* _Written task_
Transcribe the records that follow in their entirety, omitting any pictures.

(Extracted data entries)
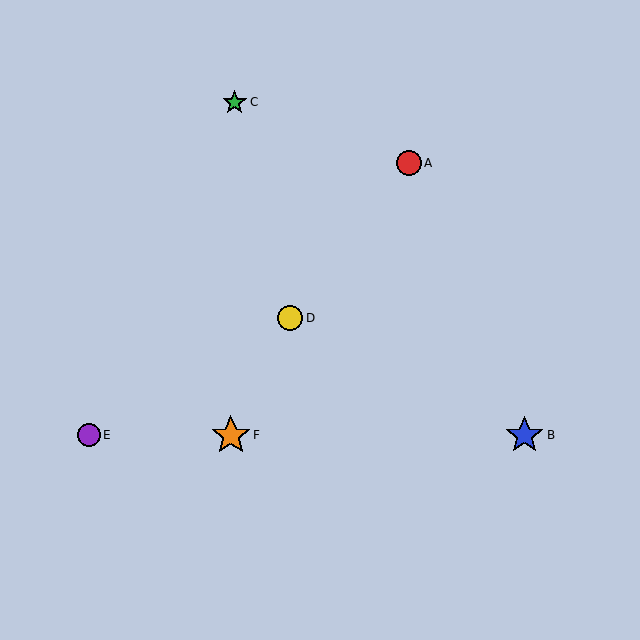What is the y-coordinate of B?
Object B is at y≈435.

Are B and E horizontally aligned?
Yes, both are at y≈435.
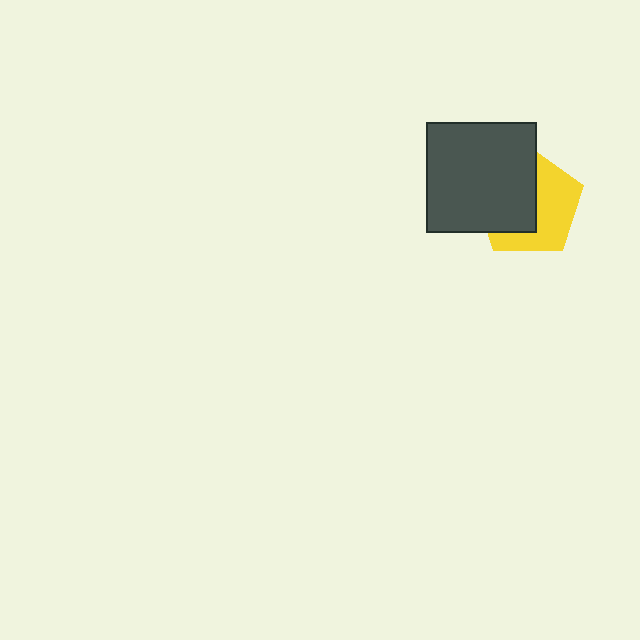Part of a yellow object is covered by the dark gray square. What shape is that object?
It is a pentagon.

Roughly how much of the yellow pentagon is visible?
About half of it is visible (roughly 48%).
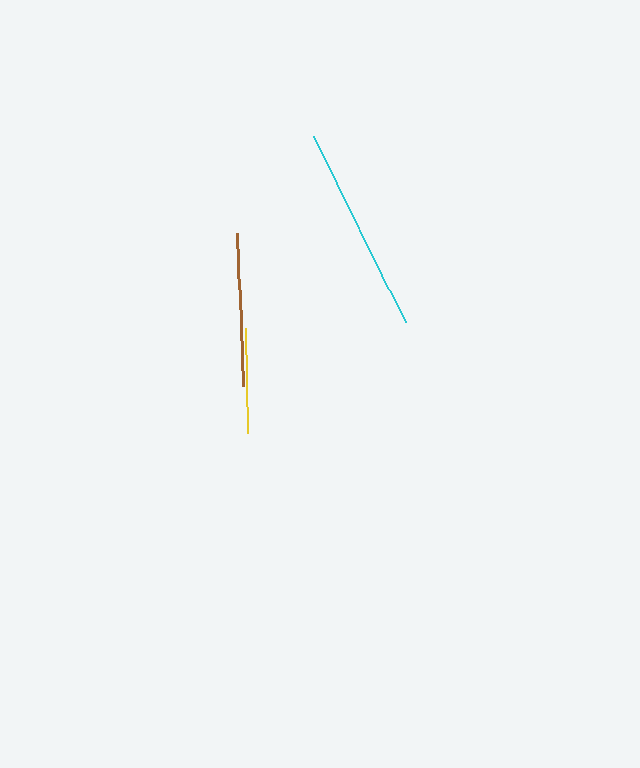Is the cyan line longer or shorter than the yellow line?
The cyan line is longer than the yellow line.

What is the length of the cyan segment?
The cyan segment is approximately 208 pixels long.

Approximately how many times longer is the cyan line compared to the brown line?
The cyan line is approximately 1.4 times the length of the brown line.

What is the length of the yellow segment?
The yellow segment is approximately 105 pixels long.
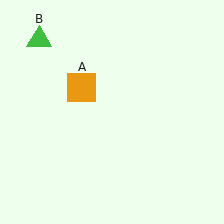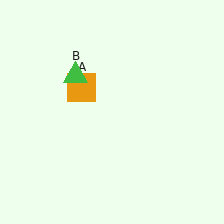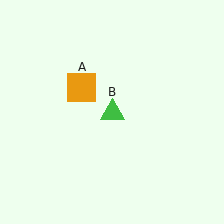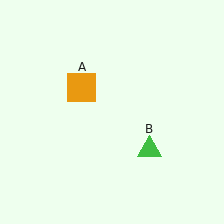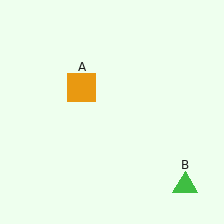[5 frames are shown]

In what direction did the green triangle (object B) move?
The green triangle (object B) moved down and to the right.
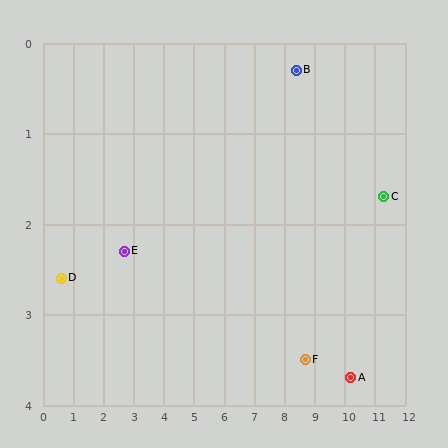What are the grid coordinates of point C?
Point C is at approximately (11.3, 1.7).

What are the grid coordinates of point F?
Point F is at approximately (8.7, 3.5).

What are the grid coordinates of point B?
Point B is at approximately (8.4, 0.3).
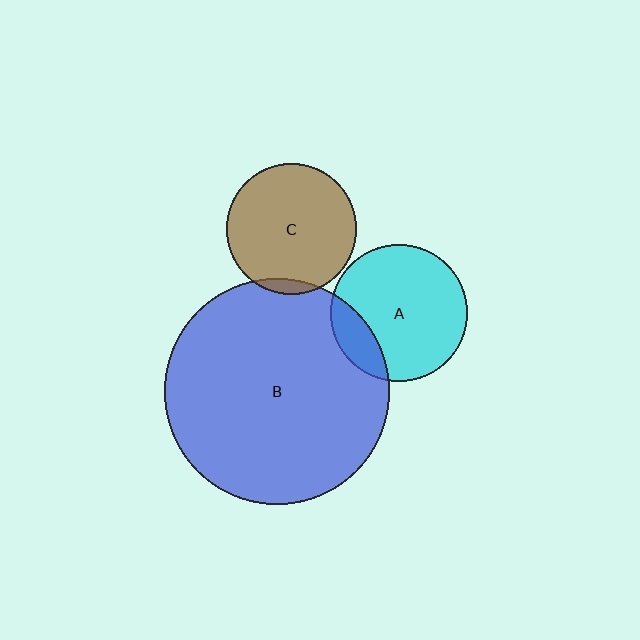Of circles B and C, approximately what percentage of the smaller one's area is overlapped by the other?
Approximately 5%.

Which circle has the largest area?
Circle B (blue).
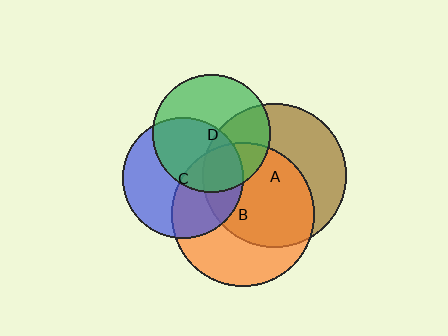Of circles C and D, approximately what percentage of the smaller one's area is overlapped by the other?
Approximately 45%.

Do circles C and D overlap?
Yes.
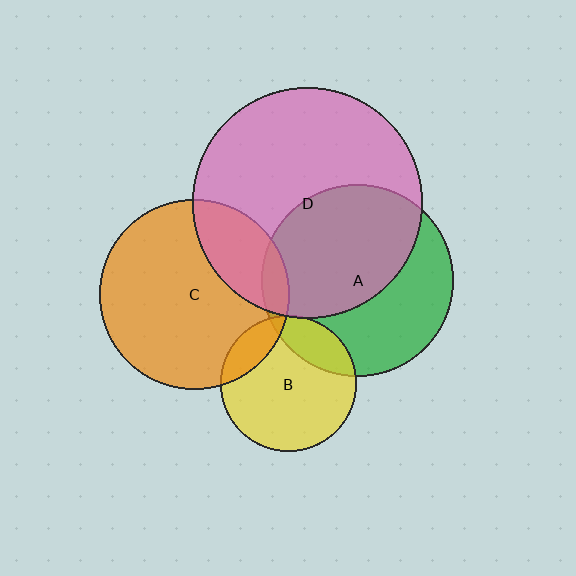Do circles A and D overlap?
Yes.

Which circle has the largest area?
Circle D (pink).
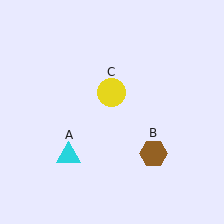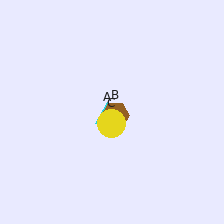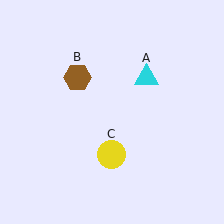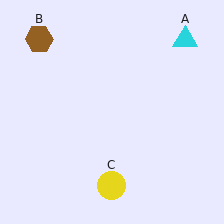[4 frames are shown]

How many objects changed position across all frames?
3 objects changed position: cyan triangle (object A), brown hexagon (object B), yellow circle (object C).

* _Response to the task_
What is the y-coordinate of B?
Object B is at y≈435.

Are B and E horizontally aligned?
Yes, both are at y≈435.
Part of a yellow object is covered by the dark gray square. What shape is that object?
It is a pentagon.

Roughly how much of the yellow pentagon is visible?
About half of it is visible (roughly 48%).
Is the cyan line longer or shorter than the yellow line?
The cyan line is longer than the yellow line.

What is the length of the cyan segment?
The cyan segment is approximately 208 pixels long.

Approximately how many times longer is the cyan line compared to the brown line?
The cyan line is approximately 1.4 times the length of the brown line.

What is the length of the yellow segment?
The yellow segment is approximately 105 pixels long.
[5 frames are shown]

In what direction did the green triangle (object B) move?
The green triangle (object B) moved down and to the right.
What are the grid coordinates of point C?
Point C is at approximately (11.3, 1.7).

What are the grid coordinates of point F?
Point F is at approximately (8.7, 3.5).

What are the grid coordinates of point B?
Point B is at approximately (8.4, 0.3).
Of circles B and C, approximately what percentage of the smaller one's area is overlapped by the other?
Approximately 5%.

Which circle has the largest area?
Circle B (blue).
Of circles C and D, approximately what percentage of the smaller one's area is overlapped by the other?
Approximately 45%.

Do circles C and D overlap?
Yes.
Do circles A and D overlap?
Yes.

Which circle has the largest area?
Circle D (pink).
[4 frames are shown]

How many objects changed position across all frames?
3 objects changed position: cyan triangle (object A), brown hexagon (object B), yellow circle (object C).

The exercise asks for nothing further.